◆ **Rendered shape question records**:
***

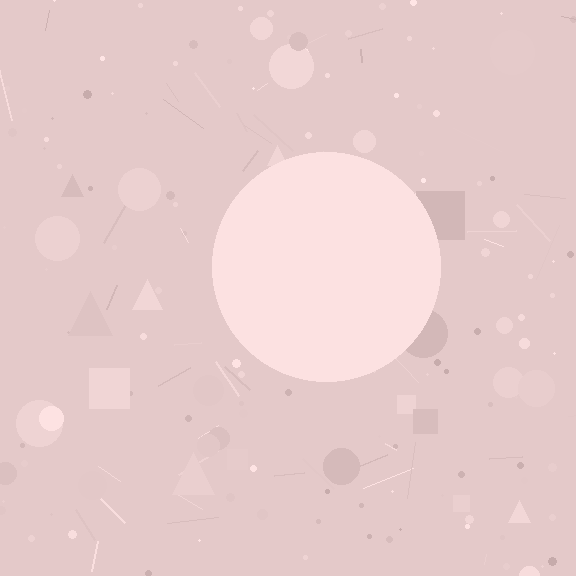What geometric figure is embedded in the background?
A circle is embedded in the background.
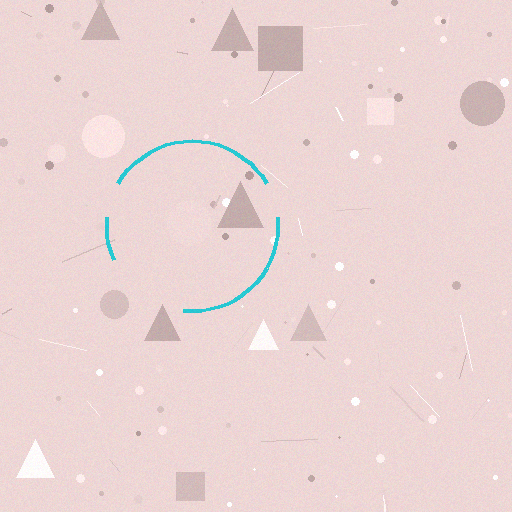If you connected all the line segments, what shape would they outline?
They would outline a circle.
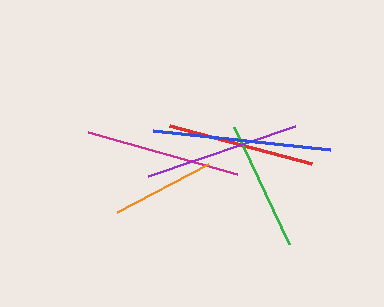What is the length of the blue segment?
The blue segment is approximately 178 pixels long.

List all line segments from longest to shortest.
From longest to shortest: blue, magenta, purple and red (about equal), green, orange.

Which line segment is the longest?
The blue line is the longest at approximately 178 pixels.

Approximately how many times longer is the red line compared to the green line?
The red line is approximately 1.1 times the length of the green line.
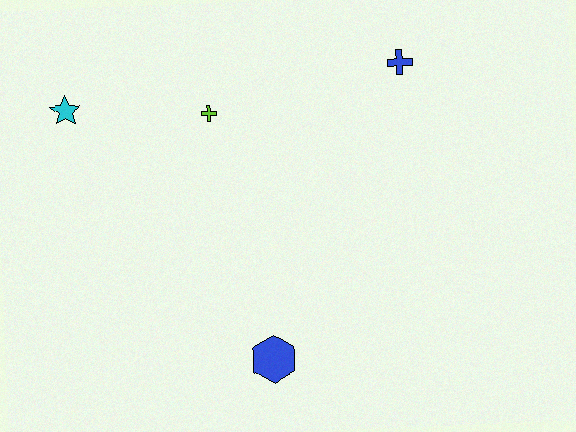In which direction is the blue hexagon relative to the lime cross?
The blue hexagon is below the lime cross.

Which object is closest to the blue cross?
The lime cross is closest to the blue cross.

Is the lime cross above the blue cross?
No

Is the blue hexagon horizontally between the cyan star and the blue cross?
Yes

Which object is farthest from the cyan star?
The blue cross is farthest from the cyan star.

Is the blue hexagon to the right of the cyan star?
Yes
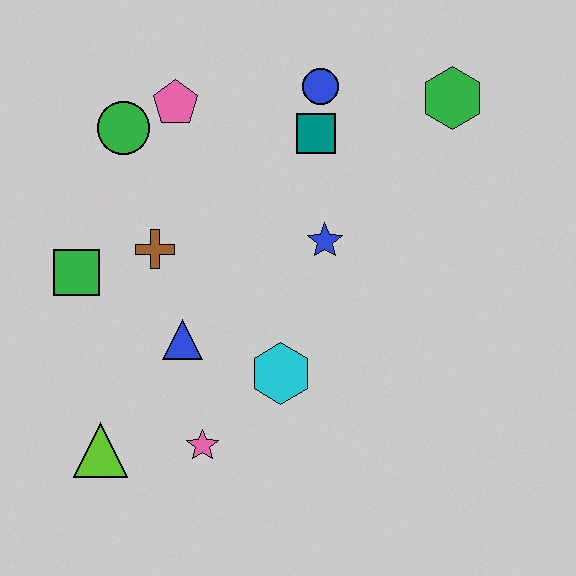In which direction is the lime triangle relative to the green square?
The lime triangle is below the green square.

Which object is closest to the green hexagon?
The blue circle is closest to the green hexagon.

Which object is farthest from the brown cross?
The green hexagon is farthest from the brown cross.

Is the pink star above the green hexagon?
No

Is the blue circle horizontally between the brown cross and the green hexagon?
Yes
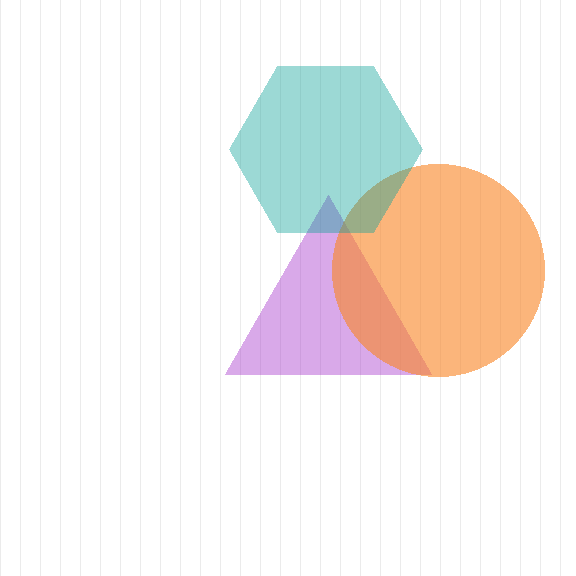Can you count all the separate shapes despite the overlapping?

***

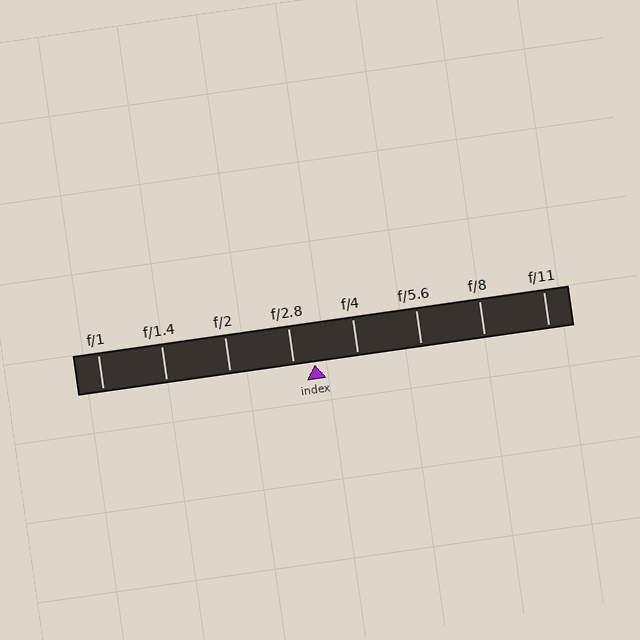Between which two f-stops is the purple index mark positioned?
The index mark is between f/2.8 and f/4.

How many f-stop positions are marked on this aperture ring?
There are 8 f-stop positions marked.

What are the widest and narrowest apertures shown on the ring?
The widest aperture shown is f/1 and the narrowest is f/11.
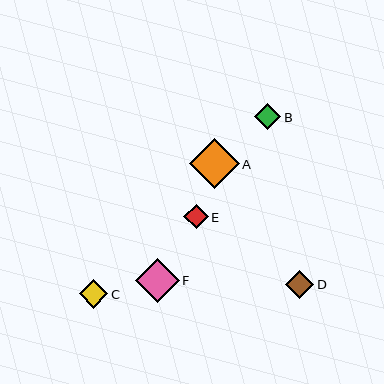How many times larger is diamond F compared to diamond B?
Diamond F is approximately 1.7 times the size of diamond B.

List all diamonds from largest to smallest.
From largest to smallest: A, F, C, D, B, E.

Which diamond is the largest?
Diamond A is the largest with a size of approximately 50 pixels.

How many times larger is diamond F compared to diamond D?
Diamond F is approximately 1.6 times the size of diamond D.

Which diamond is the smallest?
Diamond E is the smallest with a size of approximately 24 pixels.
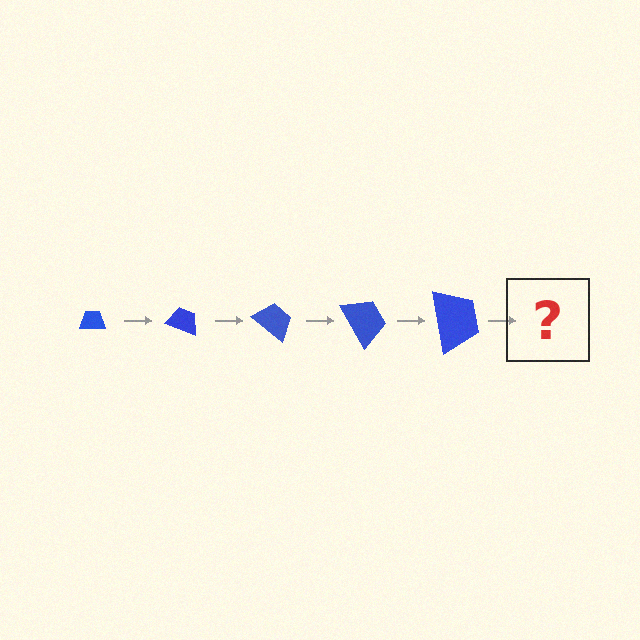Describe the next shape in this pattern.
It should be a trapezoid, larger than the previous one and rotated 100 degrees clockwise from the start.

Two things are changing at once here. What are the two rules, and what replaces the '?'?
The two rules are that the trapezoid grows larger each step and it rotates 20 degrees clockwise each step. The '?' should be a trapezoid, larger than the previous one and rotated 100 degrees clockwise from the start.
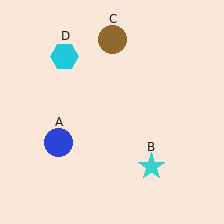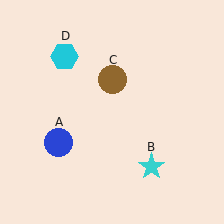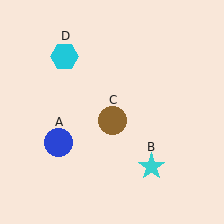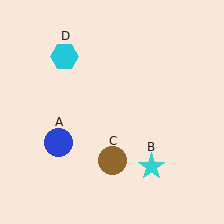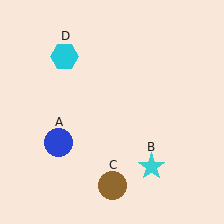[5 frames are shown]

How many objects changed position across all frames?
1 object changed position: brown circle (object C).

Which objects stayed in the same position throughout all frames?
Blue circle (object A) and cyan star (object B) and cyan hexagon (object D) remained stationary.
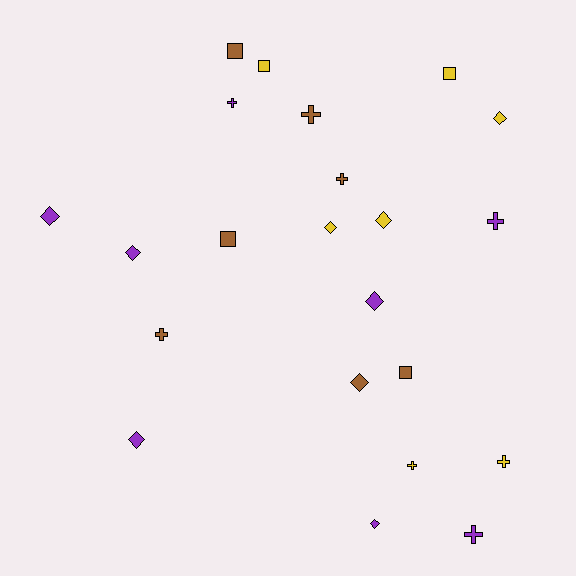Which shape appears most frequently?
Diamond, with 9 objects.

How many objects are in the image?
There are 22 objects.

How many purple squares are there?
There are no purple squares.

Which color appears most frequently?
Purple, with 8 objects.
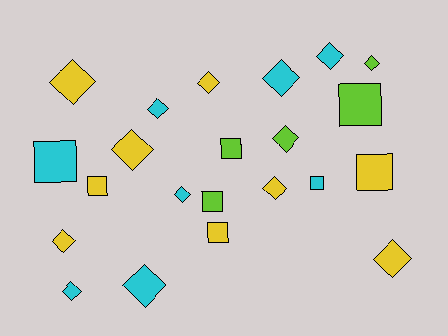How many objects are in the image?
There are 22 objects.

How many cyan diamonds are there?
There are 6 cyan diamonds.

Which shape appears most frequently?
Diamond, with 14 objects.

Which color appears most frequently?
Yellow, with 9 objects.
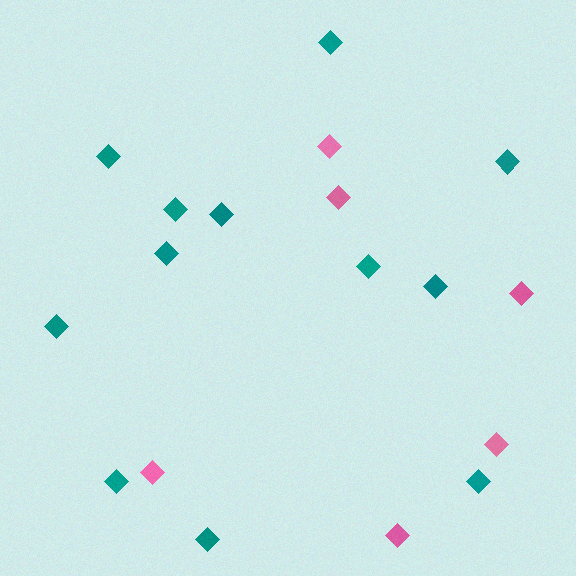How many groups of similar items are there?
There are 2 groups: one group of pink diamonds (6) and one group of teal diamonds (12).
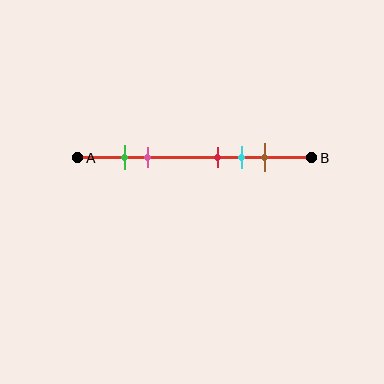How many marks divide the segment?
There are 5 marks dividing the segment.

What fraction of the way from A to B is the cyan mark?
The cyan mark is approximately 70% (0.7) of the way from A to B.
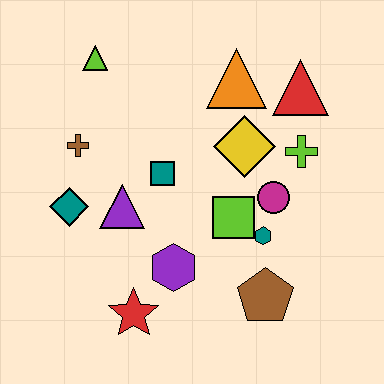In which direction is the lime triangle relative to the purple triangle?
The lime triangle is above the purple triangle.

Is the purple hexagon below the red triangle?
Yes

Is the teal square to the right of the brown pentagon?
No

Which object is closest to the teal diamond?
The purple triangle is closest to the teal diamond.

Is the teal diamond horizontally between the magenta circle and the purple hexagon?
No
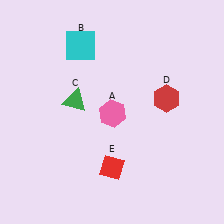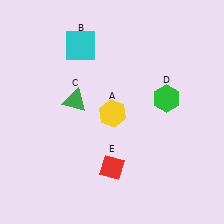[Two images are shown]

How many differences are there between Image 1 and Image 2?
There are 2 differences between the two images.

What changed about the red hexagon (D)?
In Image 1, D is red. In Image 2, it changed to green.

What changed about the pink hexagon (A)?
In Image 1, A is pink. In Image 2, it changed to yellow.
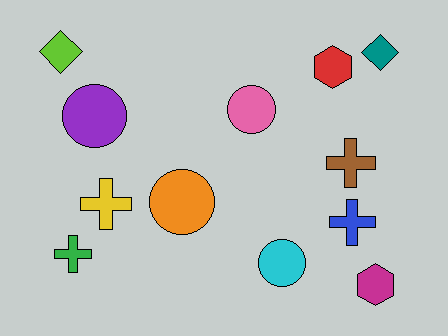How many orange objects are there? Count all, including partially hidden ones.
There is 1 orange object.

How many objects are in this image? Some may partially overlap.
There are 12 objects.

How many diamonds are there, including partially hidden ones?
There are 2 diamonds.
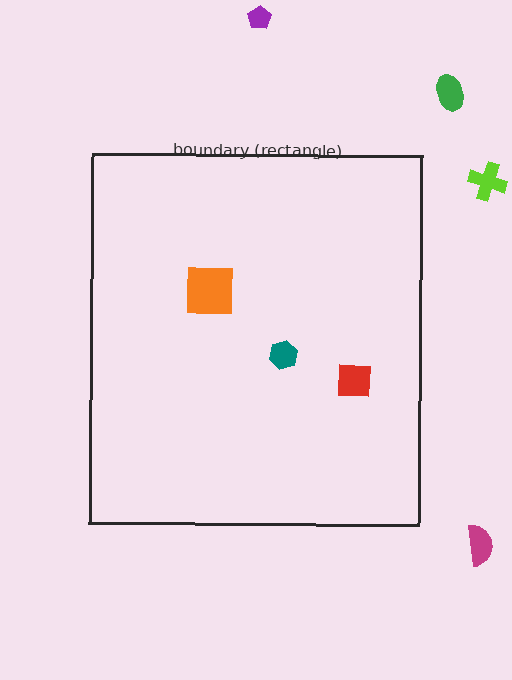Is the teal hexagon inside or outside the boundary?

***

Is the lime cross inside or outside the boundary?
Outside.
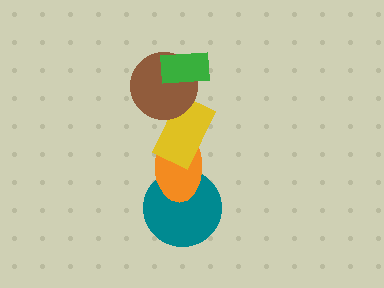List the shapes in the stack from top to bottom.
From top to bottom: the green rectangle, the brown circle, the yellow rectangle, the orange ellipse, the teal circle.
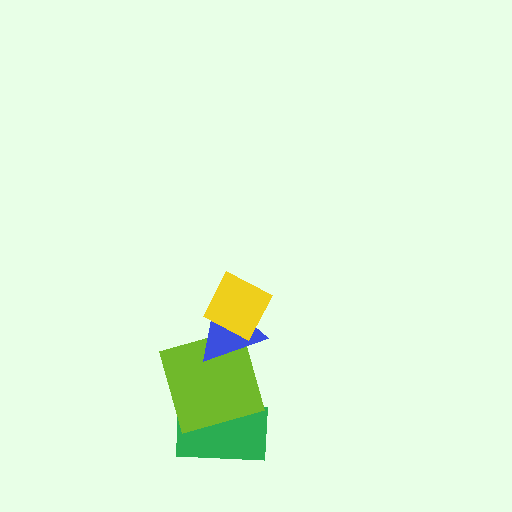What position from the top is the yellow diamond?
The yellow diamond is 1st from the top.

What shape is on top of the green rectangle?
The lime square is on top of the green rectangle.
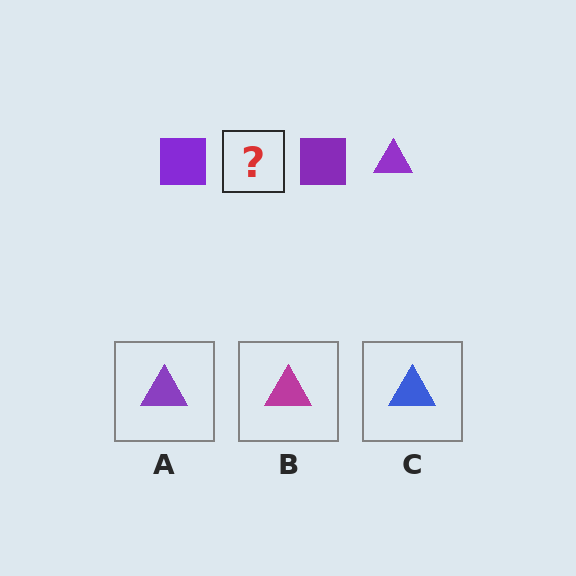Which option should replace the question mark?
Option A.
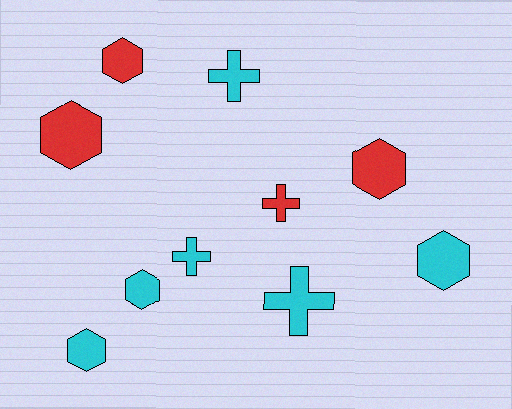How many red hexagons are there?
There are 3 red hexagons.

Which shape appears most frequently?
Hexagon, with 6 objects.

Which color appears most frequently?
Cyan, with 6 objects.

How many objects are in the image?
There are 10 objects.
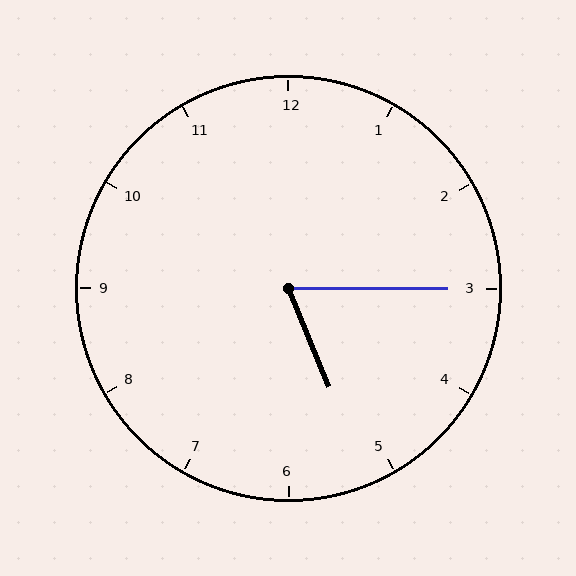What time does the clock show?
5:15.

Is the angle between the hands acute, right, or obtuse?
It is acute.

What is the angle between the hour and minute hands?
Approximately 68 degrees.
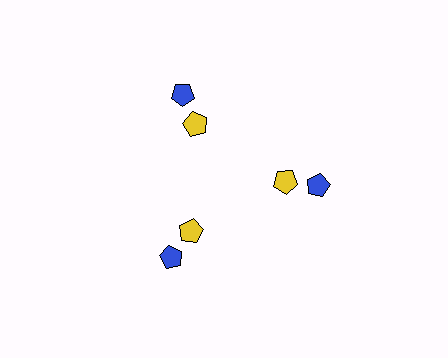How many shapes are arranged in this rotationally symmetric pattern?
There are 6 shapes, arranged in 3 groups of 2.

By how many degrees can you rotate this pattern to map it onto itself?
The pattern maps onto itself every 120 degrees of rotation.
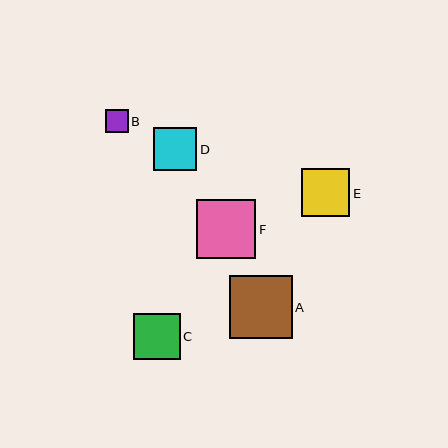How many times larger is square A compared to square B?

***

◆ **Aim**: Reproduce the data above exactly, but only from the line containing "What geometric figure" through the line containing "Can you count"; skip the pictures.

◆ **The output**:
What geometric figure is embedded in the background?
A circle is embedded in the background.
If you connected all the line segments, what shape would they outline?
They would outline a circle.
What is the length of the blue segment?
The blue segment is approximately 178 pixels long.

List all line segments from longest to shortest.
From longest to shortest: blue, magenta, purple and red (about equal), green, orange.

Which line segment is the longest?
The blue line is the longest at approximately 178 pixels.

Approximately how many times longer is the red line compared to the green line?
The red line is approximately 1.1 times the length of the green line.
In which direction is the blue hexagon relative to the lime cross?
The blue hexagon is below the lime cross.

Which object is closest to the blue cross?
The lime cross is closest to the blue cross.

Is the lime cross above the blue cross?
No

Is the blue hexagon horizontally between the cyan star and the blue cross?
Yes

Which object is farthest from the cyan star?
The blue cross is farthest from the cyan star.

Is the blue hexagon to the right of the cyan star?
Yes
In which direction is the lime triangle relative to the green square?
The lime triangle is below the green square.

Which object is closest to the green hexagon?
The blue circle is closest to the green hexagon.

Which object is farthest from the brown cross?
The green hexagon is farthest from the brown cross.

Is the pink star above the green hexagon?
No

Is the blue circle horizontally between the brown cross and the green hexagon?
Yes
Can you count all the separate shapes despite the overlapping?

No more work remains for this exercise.